- _What you need to do_:
Reproduce exactly, with no other output, every line of the data below from the line containing "How many objects" to the end, inclusive.

============

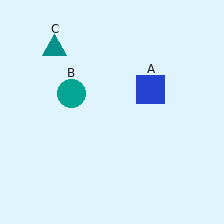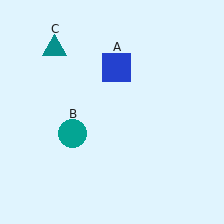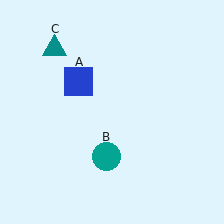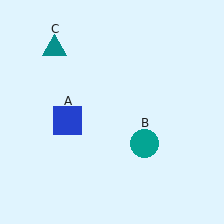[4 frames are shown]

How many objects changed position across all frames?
2 objects changed position: blue square (object A), teal circle (object B).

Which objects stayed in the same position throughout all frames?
Teal triangle (object C) remained stationary.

============

- _Complete output_:
How many objects changed position across all frames?
2 objects changed position: blue square (object A), teal circle (object B).

Which objects stayed in the same position throughout all frames?
Teal triangle (object C) remained stationary.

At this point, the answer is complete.